━━━━━ Task data

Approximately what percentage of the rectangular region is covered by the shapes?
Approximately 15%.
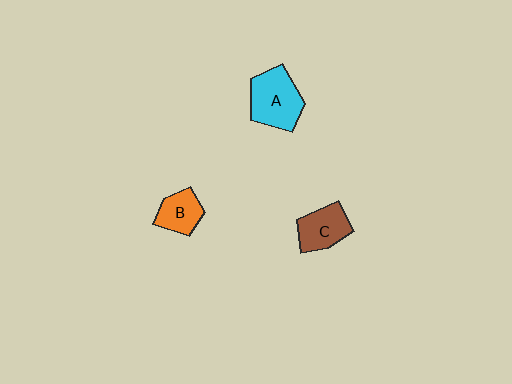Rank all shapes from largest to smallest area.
From largest to smallest: A (cyan), C (brown), B (orange).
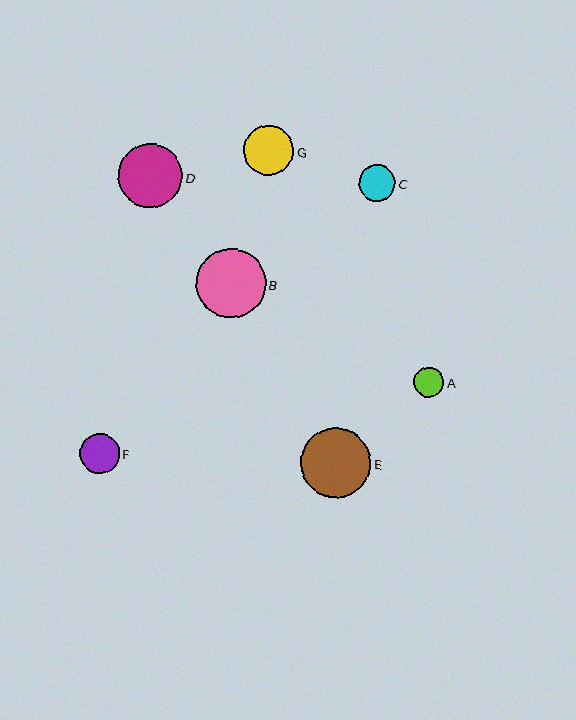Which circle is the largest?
Circle E is the largest with a size of approximately 70 pixels.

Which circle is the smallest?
Circle A is the smallest with a size of approximately 30 pixels.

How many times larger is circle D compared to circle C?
Circle D is approximately 1.8 times the size of circle C.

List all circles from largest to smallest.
From largest to smallest: E, B, D, G, F, C, A.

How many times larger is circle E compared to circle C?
Circle E is approximately 1.9 times the size of circle C.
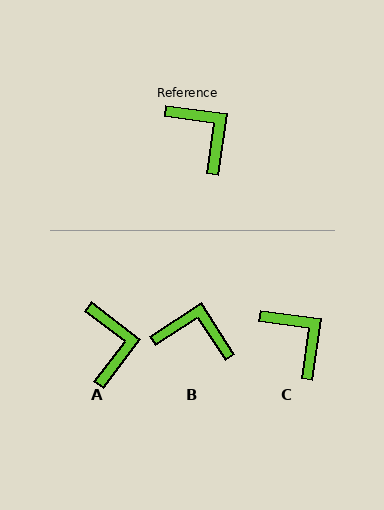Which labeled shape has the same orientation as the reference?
C.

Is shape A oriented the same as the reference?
No, it is off by about 29 degrees.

━━━━━━━━━━

### Work instructions
Restate the data above word for word. Skip every picture.

### The output
Approximately what percentage of the rectangular region is covered by the shapes?
Approximately 15%.
Rank all shapes from largest to smallest area.
From largest to smallest: A (cyan), C (brown), B (orange).
Which circle is the largest?
Circle E is the largest with a size of approximately 70 pixels.

Which circle is the smallest?
Circle A is the smallest with a size of approximately 30 pixels.

How many times larger is circle D compared to circle C?
Circle D is approximately 1.8 times the size of circle C.

List all circles from largest to smallest.
From largest to smallest: E, B, D, G, F, C, A.

How many times larger is circle E compared to circle C?
Circle E is approximately 1.9 times the size of circle C.
Which labeled shape has the same orientation as the reference?
C.

Is shape A oriented the same as the reference?
No, it is off by about 29 degrees.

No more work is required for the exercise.